START
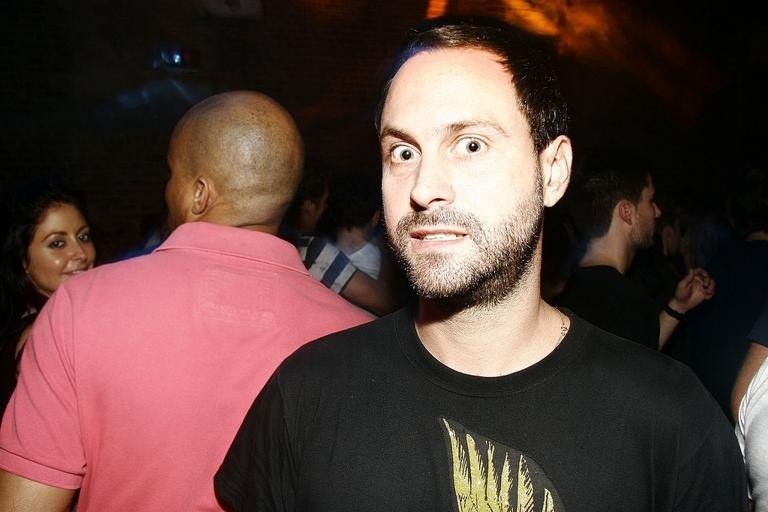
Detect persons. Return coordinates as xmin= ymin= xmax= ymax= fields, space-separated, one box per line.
xmin=1 ymin=87 xmax=381 ymax=512
xmin=3 ymin=146 xmax=767 ymax=512
xmin=212 ymin=16 xmax=749 ymax=509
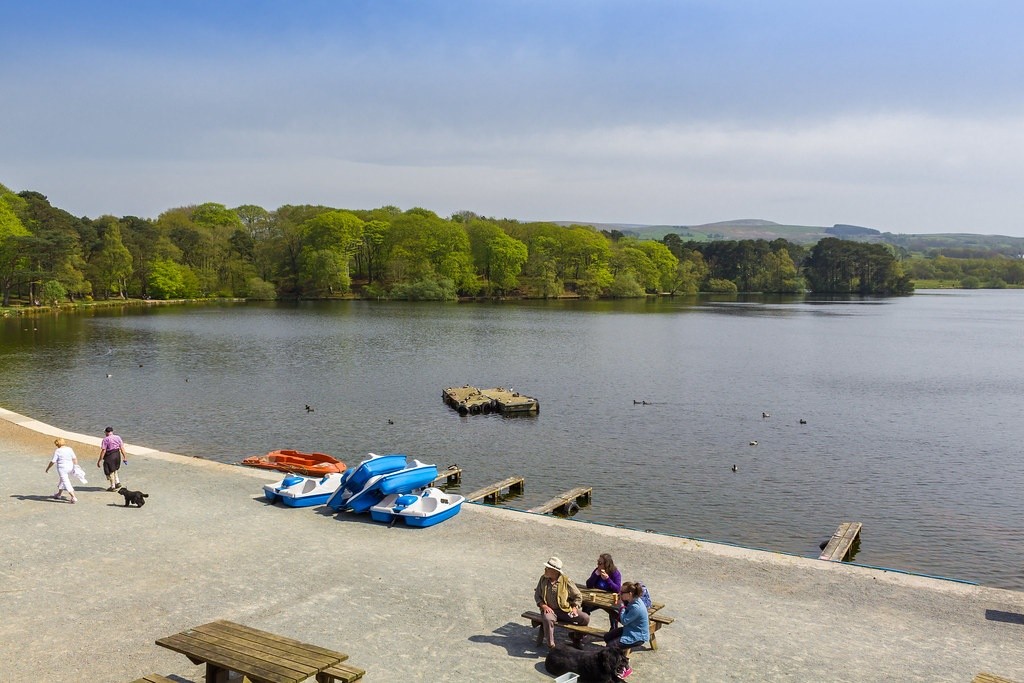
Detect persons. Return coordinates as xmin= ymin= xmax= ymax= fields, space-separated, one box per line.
xmin=583 ymin=554 xmax=621 ymax=630
xmin=535 ymin=557 xmax=590 ymax=653
xmin=604 ymin=582 xmax=649 ymax=678
xmin=98 ymin=426 xmax=126 ymax=491
xmin=46 ymin=438 xmax=77 ymax=503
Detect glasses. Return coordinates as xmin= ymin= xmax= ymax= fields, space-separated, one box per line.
xmin=597 ymin=560 xmax=605 ymax=565
xmin=620 ymin=591 xmax=629 ymax=595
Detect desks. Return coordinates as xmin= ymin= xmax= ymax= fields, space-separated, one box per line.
xmin=533 ymin=582 xmax=666 ymax=651
xmin=155 ymin=619 xmax=349 ymax=683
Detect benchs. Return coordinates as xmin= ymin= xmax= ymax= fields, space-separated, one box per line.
xmin=650 ymin=615 xmax=674 ymax=624
xmin=130 ymin=662 xmax=366 ymax=683
xmin=522 ymin=610 xmax=631 ymax=639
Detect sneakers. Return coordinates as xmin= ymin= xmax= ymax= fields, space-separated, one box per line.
xmin=617 ymin=667 xmax=633 ymax=680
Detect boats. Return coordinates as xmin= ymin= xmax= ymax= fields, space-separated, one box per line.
xmin=241 ymin=449 xmax=347 ymax=476
xmin=369 ymin=486 xmax=464 ymax=528
xmin=342 ymin=458 xmax=439 ymax=514
xmin=325 ymin=451 xmax=407 ymax=512
xmin=262 ymin=473 xmax=346 ymax=507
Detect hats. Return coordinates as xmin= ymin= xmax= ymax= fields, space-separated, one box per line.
xmin=543 ymin=557 xmax=564 ymax=575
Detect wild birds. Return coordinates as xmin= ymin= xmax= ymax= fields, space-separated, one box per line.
xmin=632 ymin=399 xmax=807 ymax=474
xmin=305 ymin=404 xmax=394 ymax=426
xmin=105 ymin=364 xmax=190 ymax=383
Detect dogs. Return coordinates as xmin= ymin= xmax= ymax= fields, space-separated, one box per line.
xmin=119 ymin=488 xmax=149 ymax=508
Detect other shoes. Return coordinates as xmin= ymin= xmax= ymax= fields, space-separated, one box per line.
xmin=55 ymin=494 xmax=61 ymax=499
xmin=69 ymin=497 xmax=78 ymax=503
xmin=116 ymin=483 xmax=121 ymax=488
xmin=106 ymin=487 xmax=116 ymax=491
xmin=568 ymin=632 xmax=584 ymax=649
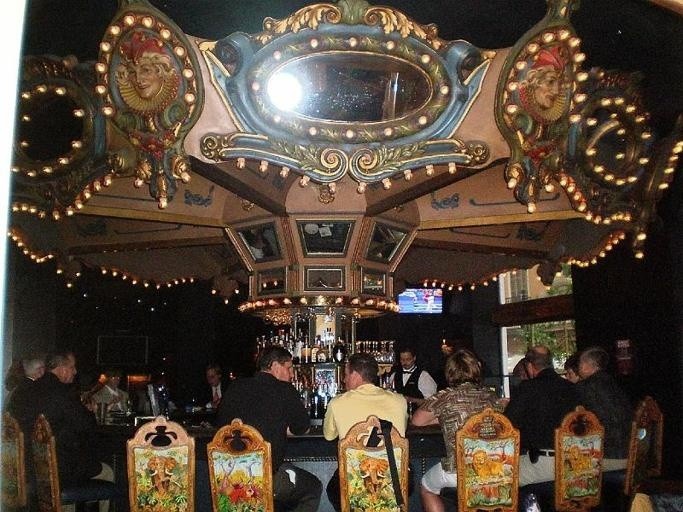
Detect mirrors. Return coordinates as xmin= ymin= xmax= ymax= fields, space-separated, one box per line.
xmin=265 ymin=51 xmax=434 ymax=123
xmin=591 ymin=108 xmax=638 ymax=177
xmin=19 ymin=95 xmax=81 ymax=161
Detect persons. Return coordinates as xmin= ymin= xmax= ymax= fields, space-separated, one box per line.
xmin=513 ymin=358 xmax=529 ymax=380
xmin=201 ymin=364 xmax=233 ymax=410
xmin=210 ymin=347 xmax=323 ymax=512
xmin=389 ymin=348 xmax=436 ymax=418
xmin=31 ymin=350 xmax=114 ymax=512
xmin=8 ymin=352 xmax=44 ymax=413
xmin=324 ymin=352 xmax=407 ymax=511
xmin=411 ymin=351 xmax=500 ymax=511
xmin=504 ymin=346 xmax=583 ymax=487
xmin=573 ymin=350 xmax=636 ymax=471
xmin=564 ymin=355 xmax=581 ymax=383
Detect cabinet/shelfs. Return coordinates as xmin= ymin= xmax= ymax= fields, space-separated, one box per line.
xmin=258 ymin=362 xmax=396 ymax=421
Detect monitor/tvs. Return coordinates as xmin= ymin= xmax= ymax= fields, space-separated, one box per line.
xmin=396 ymin=287 xmax=444 ymax=315
xmin=96 ymin=334 xmax=149 ymax=368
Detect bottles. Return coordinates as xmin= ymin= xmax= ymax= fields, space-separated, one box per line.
xmin=293 ymin=328 xmax=303 ymax=365
xmin=310 ymin=387 xmax=322 ymax=419
xmin=378 ymin=373 xmax=392 ymax=391
xmin=255 ymin=326 xmax=293 ymax=365
xmin=354 ymin=339 xmax=398 ymax=364
xmin=310 ymin=342 xmax=320 ymax=364
xmin=300 ymin=335 xmax=310 ymax=365
xmin=332 ymin=337 xmax=344 ymax=363
xmin=408 ymin=401 xmax=414 ymax=431
xmin=319 ymin=383 xmax=331 ymax=419
xmin=499 ymin=385 xmax=505 ymax=399
xmin=315 ymin=341 xmax=327 ymax=364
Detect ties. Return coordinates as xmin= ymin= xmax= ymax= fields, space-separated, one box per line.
xmin=214 ymin=389 xmax=219 ymax=403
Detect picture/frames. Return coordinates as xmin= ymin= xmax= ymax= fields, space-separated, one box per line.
xmin=360 ymin=268 xmax=387 ymax=295
xmin=363 ymin=222 xmax=408 ymax=262
xmin=236 ymin=220 xmax=284 ymax=263
xmin=257 ymin=266 xmax=285 ymax=297
xmin=303 ymin=265 xmax=346 ymax=292
xmin=296 ymin=219 xmax=355 ymax=258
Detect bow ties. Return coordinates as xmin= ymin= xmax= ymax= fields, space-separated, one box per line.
xmin=402 ymin=370 xmax=410 ymax=375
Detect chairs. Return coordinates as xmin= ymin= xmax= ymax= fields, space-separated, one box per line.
xmin=625 ymin=395 xmax=661 ymax=495
xmin=455 ymin=407 xmax=520 ymax=512
xmin=555 ymin=406 xmax=604 ymax=511
xmin=207 ymin=419 xmax=272 ymax=512
xmin=31 ymin=415 xmax=116 ymax=512
xmin=1 ymin=411 xmax=25 ymax=504
xmin=339 ymin=415 xmax=408 ymax=512
xmin=126 ymin=416 xmax=195 ymax=512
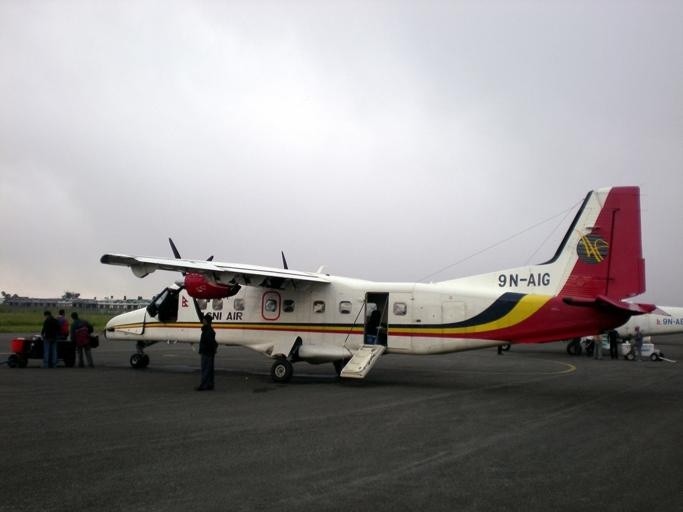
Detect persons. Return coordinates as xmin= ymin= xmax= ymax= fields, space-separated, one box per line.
xmin=193 ymin=315 xmax=219 ymax=391
xmin=633 ymin=325 xmax=643 ymax=361
xmin=581 ymin=336 xmax=595 ymax=357
xmin=566 ymin=337 xmax=582 ymax=354
xmin=68 ymin=312 xmax=96 ymax=368
xmin=607 ymin=329 xmax=619 ymax=359
xmin=55 ymin=309 xmax=69 ymax=341
xmin=365 ymin=310 xmax=384 ymax=345
xmin=40 ymin=310 xmax=60 ymax=368
xmin=590 ymin=334 xmax=603 ymax=360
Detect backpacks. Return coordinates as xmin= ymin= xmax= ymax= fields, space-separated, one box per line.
xmin=76 ymin=327 xmax=89 ymax=347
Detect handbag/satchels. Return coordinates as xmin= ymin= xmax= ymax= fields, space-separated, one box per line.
xmin=89 ymin=335 xmax=99 ymax=348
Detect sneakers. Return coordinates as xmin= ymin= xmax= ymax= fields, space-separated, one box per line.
xmin=193 ymin=384 xmax=215 ymax=391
END
### Problem statement
Reproduce the lines above without any change, starting with the line that contains "Detect bottles. Return" and continuing through the line that contains "xmin=214 ymin=389 xmax=219 ymax=403", with both of those lines included.

### Solution to this task
Detect bottles. Return coordinates as xmin= ymin= xmax= ymax= fields, space-separated, one box per line.
xmin=293 ymin=328 xmax=303 ymax=365
xmin=310 ymin=387 xmax=322 ymax=419
xmin=378 ymin=373 xmax=392 ymax=391
xmin=255 ymin=326 xmax=293 ymax=365
xmin=354 ymin=339 xmax=398 ymax=364
xmin=310 ymin=342 xmax=320 ymax=364
xmin=300 ymin=335 xmax=310 ymax=365
xmin=332 ymin=337 xmax=344 ymax=363
xmin=408 ymin=401 xmax=414 ymax=431
xmin=319 ymin=383 xmax=331 ymax=419
xmin=499 ymin=385 xmax=505 ymax=399
xmin=315 ymin=341 xmax=327 ymax=364
Detect ties. Return coordinates as xmin= ymin= xmax= ymax= fields, space-separated, one box per line.
xmin=214 ymin=389 xmax=219 ymax=403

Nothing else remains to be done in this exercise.